→ Exercise materials
- - - - - - -

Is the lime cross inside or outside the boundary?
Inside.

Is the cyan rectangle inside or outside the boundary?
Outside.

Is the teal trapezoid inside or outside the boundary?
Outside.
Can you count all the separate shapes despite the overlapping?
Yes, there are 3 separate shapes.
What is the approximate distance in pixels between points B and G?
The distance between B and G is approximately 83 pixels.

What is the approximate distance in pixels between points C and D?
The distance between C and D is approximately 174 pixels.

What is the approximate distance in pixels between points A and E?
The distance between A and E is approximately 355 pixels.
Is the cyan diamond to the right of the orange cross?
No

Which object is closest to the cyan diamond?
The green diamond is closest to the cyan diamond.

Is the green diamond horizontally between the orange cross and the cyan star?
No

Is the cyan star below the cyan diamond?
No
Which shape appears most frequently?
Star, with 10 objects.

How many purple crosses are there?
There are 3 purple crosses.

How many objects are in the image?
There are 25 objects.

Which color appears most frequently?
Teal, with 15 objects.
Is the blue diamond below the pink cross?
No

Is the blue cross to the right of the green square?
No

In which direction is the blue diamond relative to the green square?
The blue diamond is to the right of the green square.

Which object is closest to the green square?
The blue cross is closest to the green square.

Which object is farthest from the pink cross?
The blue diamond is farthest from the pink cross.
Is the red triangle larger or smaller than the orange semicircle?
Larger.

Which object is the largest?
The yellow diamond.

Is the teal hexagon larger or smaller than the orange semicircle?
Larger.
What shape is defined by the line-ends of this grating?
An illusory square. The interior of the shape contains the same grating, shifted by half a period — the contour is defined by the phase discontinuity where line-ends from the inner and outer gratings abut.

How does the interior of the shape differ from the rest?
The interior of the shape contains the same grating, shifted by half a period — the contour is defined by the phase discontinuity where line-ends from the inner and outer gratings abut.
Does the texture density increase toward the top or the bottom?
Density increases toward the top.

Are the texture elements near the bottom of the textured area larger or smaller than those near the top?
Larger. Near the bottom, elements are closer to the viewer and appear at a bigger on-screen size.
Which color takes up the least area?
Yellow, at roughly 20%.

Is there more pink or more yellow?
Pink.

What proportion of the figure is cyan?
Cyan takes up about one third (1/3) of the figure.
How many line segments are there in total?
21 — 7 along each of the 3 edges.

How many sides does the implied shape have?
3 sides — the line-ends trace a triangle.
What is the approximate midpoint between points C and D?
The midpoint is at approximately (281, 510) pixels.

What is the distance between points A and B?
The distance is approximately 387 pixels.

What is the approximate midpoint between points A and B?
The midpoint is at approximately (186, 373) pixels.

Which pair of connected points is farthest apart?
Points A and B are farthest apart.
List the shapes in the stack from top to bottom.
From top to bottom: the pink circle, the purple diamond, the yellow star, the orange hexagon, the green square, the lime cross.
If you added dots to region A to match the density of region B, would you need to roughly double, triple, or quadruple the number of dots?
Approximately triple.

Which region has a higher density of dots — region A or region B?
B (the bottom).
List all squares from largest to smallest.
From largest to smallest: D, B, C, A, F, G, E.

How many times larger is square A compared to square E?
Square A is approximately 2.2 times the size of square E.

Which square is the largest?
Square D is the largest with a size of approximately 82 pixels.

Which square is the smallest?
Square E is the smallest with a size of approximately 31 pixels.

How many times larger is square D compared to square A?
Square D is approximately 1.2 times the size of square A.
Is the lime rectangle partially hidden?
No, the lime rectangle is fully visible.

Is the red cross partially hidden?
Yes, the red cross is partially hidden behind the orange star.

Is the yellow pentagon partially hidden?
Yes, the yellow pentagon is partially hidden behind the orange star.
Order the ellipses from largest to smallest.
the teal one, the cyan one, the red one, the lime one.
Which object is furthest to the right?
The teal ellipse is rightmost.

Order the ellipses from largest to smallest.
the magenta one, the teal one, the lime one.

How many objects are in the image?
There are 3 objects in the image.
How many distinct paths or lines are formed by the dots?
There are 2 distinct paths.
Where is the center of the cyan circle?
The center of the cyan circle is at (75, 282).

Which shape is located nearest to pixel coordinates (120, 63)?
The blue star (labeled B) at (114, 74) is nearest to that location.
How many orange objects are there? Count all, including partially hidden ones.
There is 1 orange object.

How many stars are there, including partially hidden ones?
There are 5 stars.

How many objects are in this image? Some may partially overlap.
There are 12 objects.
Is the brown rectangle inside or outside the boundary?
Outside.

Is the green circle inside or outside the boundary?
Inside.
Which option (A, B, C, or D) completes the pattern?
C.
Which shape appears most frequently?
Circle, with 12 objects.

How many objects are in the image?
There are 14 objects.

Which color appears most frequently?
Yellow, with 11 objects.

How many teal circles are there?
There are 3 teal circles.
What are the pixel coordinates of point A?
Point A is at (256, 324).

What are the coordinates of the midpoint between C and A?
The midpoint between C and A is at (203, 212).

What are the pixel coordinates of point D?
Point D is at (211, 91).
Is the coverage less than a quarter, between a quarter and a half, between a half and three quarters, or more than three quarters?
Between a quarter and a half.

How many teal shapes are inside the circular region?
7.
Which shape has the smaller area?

- - - - - - -

→ Task
All of the entries should be written out again exactly.

→ Result of the exercise
Is the lime cross inside or outside the boundary?
Inside.

Is the cyan rectangle inside or outside the boundary?
Outside.

Is the teal trapezoid inside or outside the boundary?
Outside.
Can you count all the separate shapes despite the overlapping?
Yes, there are 3 separate shapes.
What is the approximate distance in pixels between points B and G?
The distance between B and G is approximately 83 pixels.

What is the approximate distance in pixels between points C and D?
The distance between C and D is approximately 174 pixels.

What is the approximate distance in pixels between points A and E?
The distance between A and E is approximately 355 pixels.
Is the cyan diamond to the right of the orange cross?
No

Which object is closest to the cyan diamond?
The green diamond is closest to the cyan diamond.

Is the green diamond horizontally between the orange cross and the cyan star?
No

Is the cyan star below the cyan diamond?
No
Which shape appears most frequently?
Star, with 10 objects.

How many purple crosses are there?
There are 3 purple crosses.

How many objects are in the image?
There are 25 objects.

Which color appears most frequently?
Teal, with 15 objects.
Is the blue diamond below the pink cross?
No

Is the blue cross to the right of the green square?
No

In which direction is the blue diamond relative to the green square?
The blue diamond is to the right of the green square.

Which object is closest to the green square?
The blue cross is closest to the green square.

Which object is farthest from the pink cross?
The blue diamond is farthest from the pink cross.
Is the red triangle larger or smaller than the orange semicircle?
Larger.

Which object is the largest?
The yellow diamond.

Is the teal hexagon larger or smaller than the orange semicircle?
Larger.
What shape is defined by the line-ends of this grating?
An illusory square. The interior of the shape contains the same grating, shifted by half a period — the contour is defined by the phase discontinuity where line-ends from the inner and outer gratings abut.

How does the interior of the shape differ from the rest?
The interior of the shape contains the same grating, shifted by half a period — the contour is defined by the phase discontinuity where line-ends from the inner and outer gratings abut.
Does the texture density increase toward the top or the bottom?
Density increases toward the top.

Are the texture elements near the bottom of the textured area larger or smaller than those near the top?
Larger. Near the bottom, elements are closer to the viewer and appear at a bigger on-screen size.
Which color takes up the least area?
Yellow, at roughly 20%.

Is there more pink or more yellow?
Pink.

What proportion of the figure is cyan?
Cyan takes up about one third (1/3) of the figure.
How many line segments are there in total?
21 — 7 along each of the 3 edges.

How many sides does the implied shape have?
3 sides — the line-ends trace a triangle.
What is the approximate midpoint between points C and D?
The midpoint is at approximately (281, 510) pixels.

What is the distance between points A and B?
The distance is approximately 387 pixels.

What is the approximate midpoint between points A and B?
The midpoint is at approximately (186, 373) pixels.

Which pair of connected points is farthest apart?
Points A and B are farthest apart.
List the shapes in the stack from top to bottom.
From top to bottom: the pink circle, the purple diamond, the yellow star, the orange hexagon, the green square, the lime cross.
If you added dots to region A to match the density of region B, would you need to roughly double, triple, or quadruple the number of dots?
Approximately triple.

Which region has a higher density of dots — region A or region B?
B (the bottom).
List all squares from largest to smallest.
From largest to smallest: D, B, C, A, F, G, E.

How many times larger is square A compared to square E?
Square A is approximately 2.2 times the size of square E.

Which square is the largest?
Square D is the largest with a size of approximately 82 pixels.

Which square is the smallest?
Square E is the smallest with a size of approximately 31 pixels.

How many times larger is square D compared to square A?
Square D is approximately 1.2 times the size of square A.
Is the lime rectangle partially hidden?
No, the lime rectangle is fully visible.

Is the red cross partially hidden?
Yes, the red cross is partially hidden behind the orange star.

Is the yellow pentagon partially hidden?
Yes, the yellow pentagon is partially hidden behind the orange star.
Order the ellipses from largest to smallest.
the teal one, the cyan one, the red one, the lime one.
Which object is furthest to the right?
The teal ellipse is rightmost.

Order the ellipses from largest to smallest.
the magenta one, the teal one, the lime one.

How many objects are in the image?
There are 3 objects in the image.
How many distinct paths or lines are formed by the dots?
There are 2 distinct paths.
Where is the center of the cyan circle?
The center of the cyan circle is at (75, 282).

Which shape is located nearest to pixel coordinates (120, 63)?
The blue star (labeled B) at (114, 74) is nearest to that location.
How many orange objects are there? Count all, including partially hidden ones.
There is 1 orange object.

How many stars are there, including partially hidden ones?
There are 5 stars.

How many objects are in this image? Some may partially overlap.
There are 12 objects.
Is the brown rectangle inside or outside the boundary?
Outside.

Is the green circle inside or outside the boundary?
Inside.
Which option (A, B, C, or D) completes the pattern?
C.
Which shape appears most frequently?
Circle, with 12 objects.

How many objects are in the image?
There are 14 objects.

Which color appears most frequently?
Yellow, with 11 objects.

How many teal circles are there?
There are 3 teal circles.
What are the pixel coordinates of point A?
Point A is at (256, 324).

What are the coordinates of the midpoint between C and A?
The midpoint between C and A is at (203, 212).

What are the pixel coordinates of point D?
Point D is at (211, 91).
Is the coverage less than a quarter, between a quarter and a half, between a half and three quarters, or more than three quarters?
Between a quarter and a half.

How many teal shapes are inside the circular region?
7.
Which shape has the smaller area?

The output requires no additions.